** BEGIN DATA SUPPLIED **

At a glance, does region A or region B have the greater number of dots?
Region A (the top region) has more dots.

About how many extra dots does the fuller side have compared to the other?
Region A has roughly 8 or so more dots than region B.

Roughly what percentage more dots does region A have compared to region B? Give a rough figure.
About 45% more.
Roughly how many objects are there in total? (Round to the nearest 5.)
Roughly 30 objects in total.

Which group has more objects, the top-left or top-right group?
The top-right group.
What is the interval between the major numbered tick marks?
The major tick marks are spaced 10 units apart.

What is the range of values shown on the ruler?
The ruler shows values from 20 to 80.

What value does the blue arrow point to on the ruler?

** END DATA SUPPLIED **
** BEGIN DATA SUPPLIED **

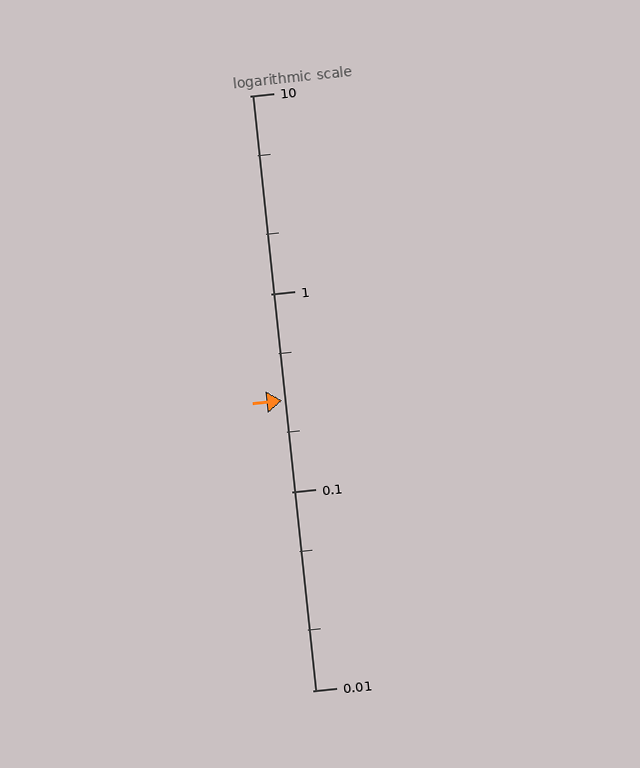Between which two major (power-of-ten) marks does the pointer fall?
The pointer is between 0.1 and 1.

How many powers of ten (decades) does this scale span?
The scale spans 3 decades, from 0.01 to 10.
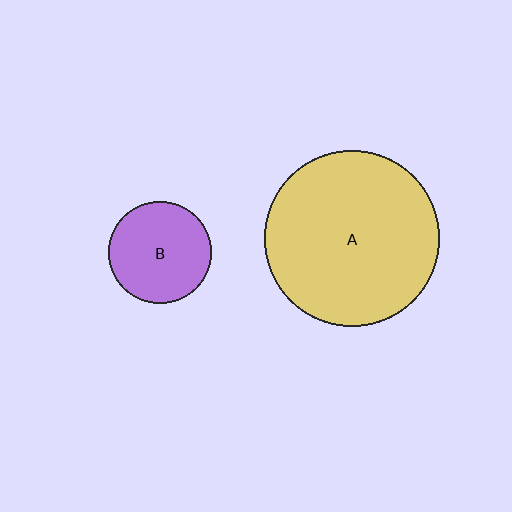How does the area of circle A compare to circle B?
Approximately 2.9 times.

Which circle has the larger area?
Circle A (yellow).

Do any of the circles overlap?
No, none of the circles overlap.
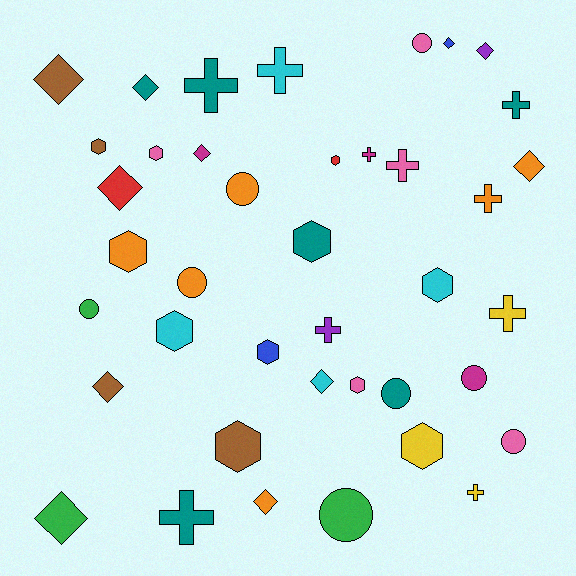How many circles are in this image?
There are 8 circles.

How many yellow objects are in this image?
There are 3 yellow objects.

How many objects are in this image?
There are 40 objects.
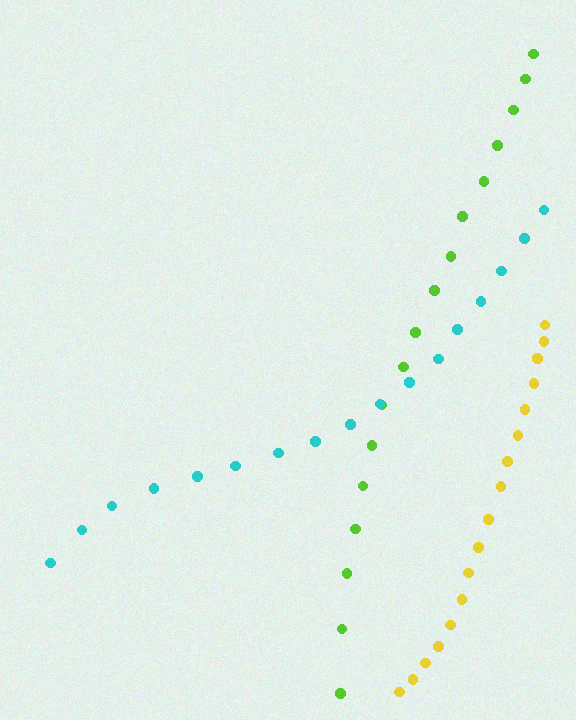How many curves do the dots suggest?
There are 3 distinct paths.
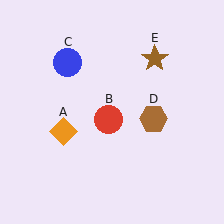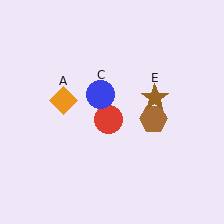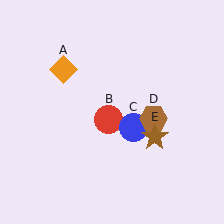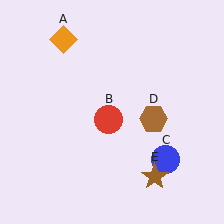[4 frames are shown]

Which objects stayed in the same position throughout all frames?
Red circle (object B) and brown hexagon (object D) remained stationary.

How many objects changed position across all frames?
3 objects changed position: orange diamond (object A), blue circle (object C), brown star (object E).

** END DATA SUPPLIED **

» **GOAL**
Print exactly the lines from the line with "At a glance, does" to the line with "What value does", both included, and nothing else.

» **THE COMPLETED TASK**
At a glance, does region A or region B have the greater number of dots?
Region A (the top region) has more dots.

About how many extra dots does the fuller side have compared to the other?
Region A has roughly 8 or so more dots than region B.

Roughly what percentage more dots does region A have compared to region B? Give a rough figure.
About 45% more.
Roughly how many objects are there in total? (Round to the nearest 5.)
Roughly 30 objects in total.

Which group has more objects, the top-left or top-right group?
The top-right group.
What is the interval between the major numbered tick marks?
The major tick marks are spaced 10 units apart.

What is the range of values shown on the ruler?
The ruler shows values from 20 to 80.

What value does the blue arrow point to on the ruler?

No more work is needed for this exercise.